(Basic figure question records)

-- START --

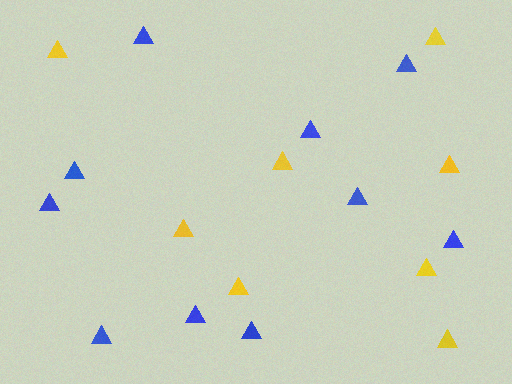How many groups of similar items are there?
There are 2 groups: one group of yellow triangles (8) and one group of blue triangles (10).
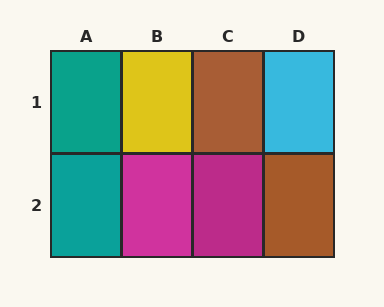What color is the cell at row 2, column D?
Brown.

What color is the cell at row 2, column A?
Teal.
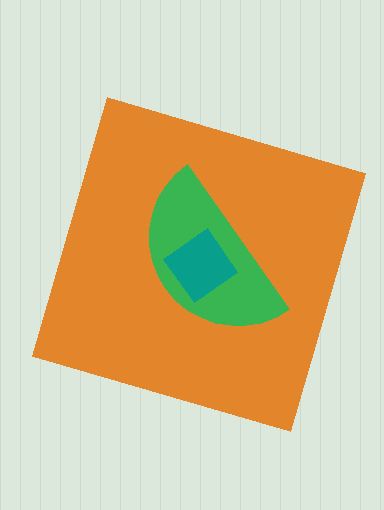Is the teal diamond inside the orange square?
Yes.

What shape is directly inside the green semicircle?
The teal diamond.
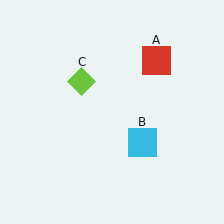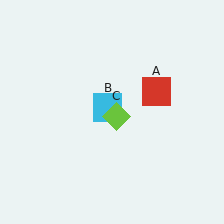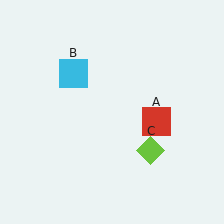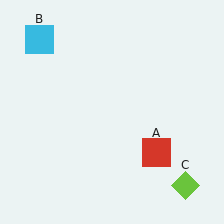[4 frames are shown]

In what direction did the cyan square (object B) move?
The cyan square (object B) moved up and to the left.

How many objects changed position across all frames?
3 objects changed position: red square (object A), cyan square (object B), lime diamond (object C).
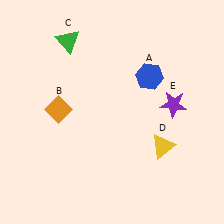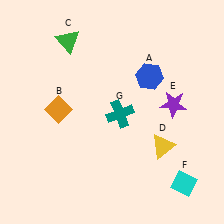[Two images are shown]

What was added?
A cyan diamond (F), a teal cross (G) were added in Image 2.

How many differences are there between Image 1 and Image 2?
There are 2 differences between the two images.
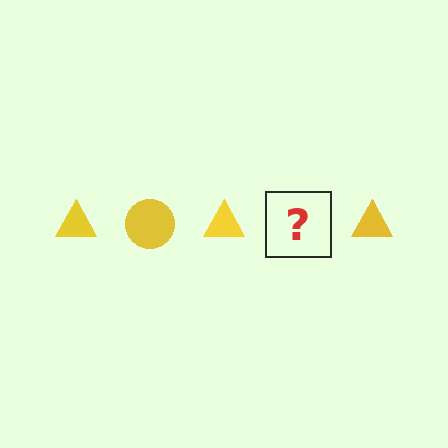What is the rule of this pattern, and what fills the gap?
The rule is that the pattern cycles through triangle, circle shapes in yellow. The gap should be filled with a yellow circle.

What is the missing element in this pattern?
The missing element is a yellow circle.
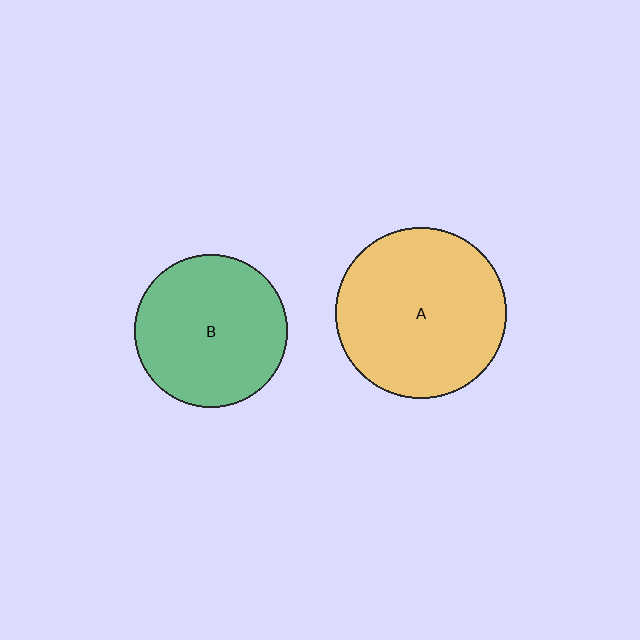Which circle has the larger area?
Circle A (yellow).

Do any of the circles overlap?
No, none of the circles overlap.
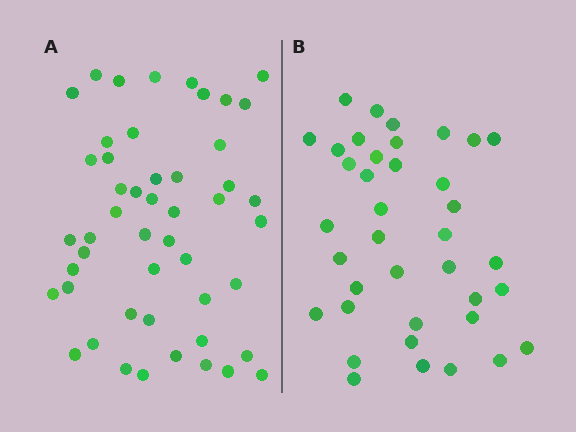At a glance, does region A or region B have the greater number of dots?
Region A (the left region) has more dots.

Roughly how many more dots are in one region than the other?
Region A has roughly 12 or so more dots than region B.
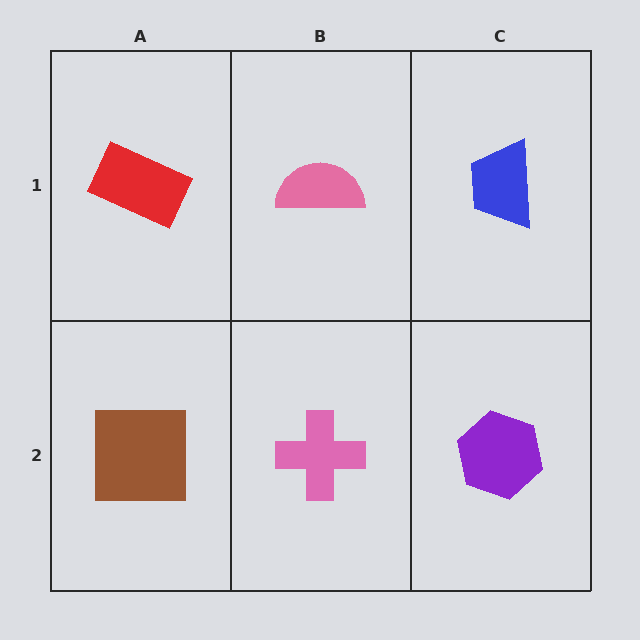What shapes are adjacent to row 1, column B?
A pink cross (row 2, column B), a red rectangle (row 1, column A), a blue trapezoid (row 1, column C).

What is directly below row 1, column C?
A purple hexagon.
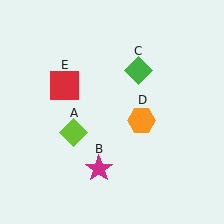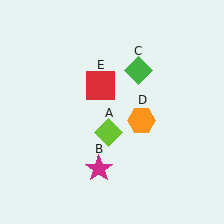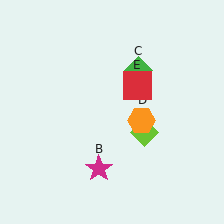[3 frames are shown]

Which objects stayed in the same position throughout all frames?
Magenta star (object B) and green diamond (object C) and orange hexagon (object D) remained stationary.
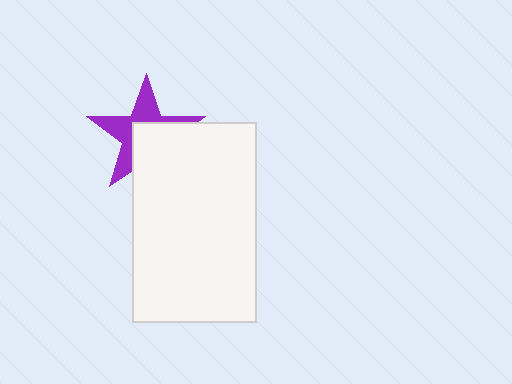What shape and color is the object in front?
The object in front is a white rectangle.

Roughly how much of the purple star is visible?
About half of it is visible (roughly 50%).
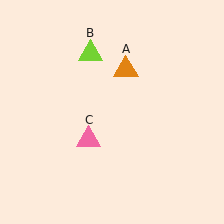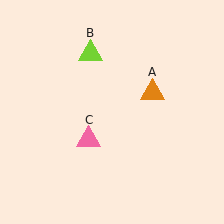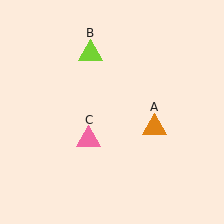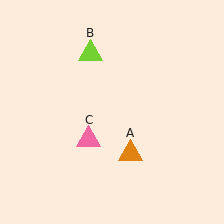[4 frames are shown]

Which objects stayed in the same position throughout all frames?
Lime triangle (object B) and pink triangle (object C) remained stationary.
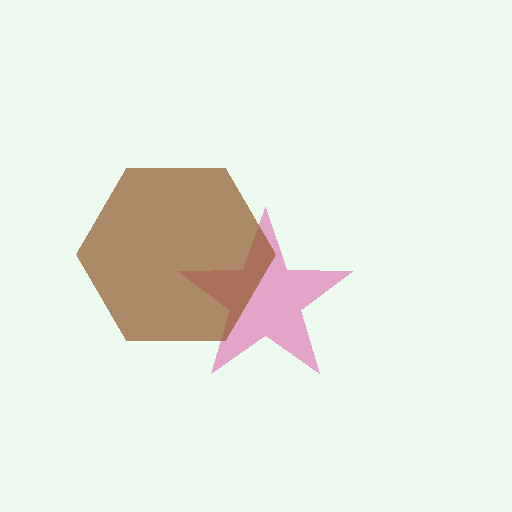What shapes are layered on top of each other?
The layered shapes are: a magenta star, a brown hexagon.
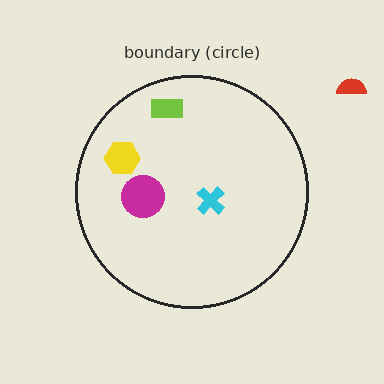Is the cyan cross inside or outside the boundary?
Inside.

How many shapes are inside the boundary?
4 inside, 1 outside.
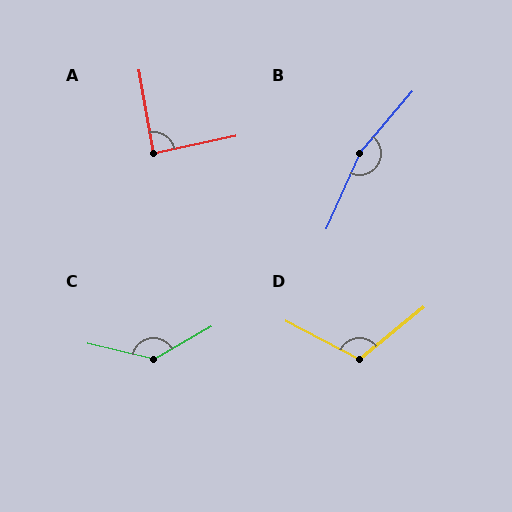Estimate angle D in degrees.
Approximately 114 degrees.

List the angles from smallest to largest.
A (88°), D (114°), C (137°), B (164°).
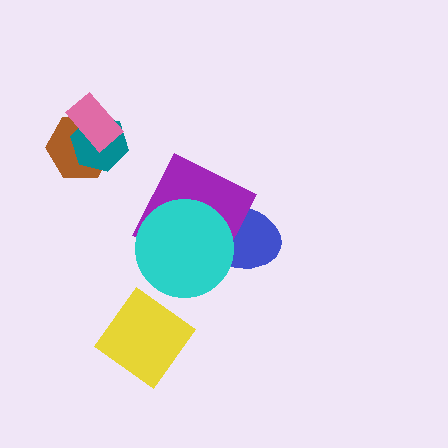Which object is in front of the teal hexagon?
The pink rectangle is in front of the teal hexagon.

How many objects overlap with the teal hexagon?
2 objects overlap with the teal hexagon.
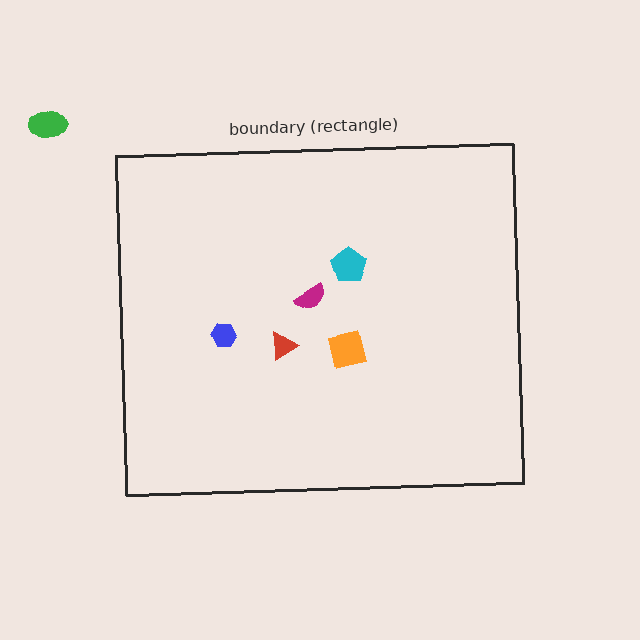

-- END --

| What you are asked to do |
Every line from the one containing "Estimate angle D in degrees." through the last line of the data is to be retyped exactly, with nothing added and no pictures included.

| Response to this task |
Estimate angle D in degrees.
Approximately 114 degrees.

List the angles from smallest to largest.
A (88°), D (114°), C (137°), B (164°).
Which object is in front of the teal hexagon?
The pink rectangle is in front of the teal hexagon.

How many objects overlap with the teal hexagon?
2 objects overlap with the teal hexagon.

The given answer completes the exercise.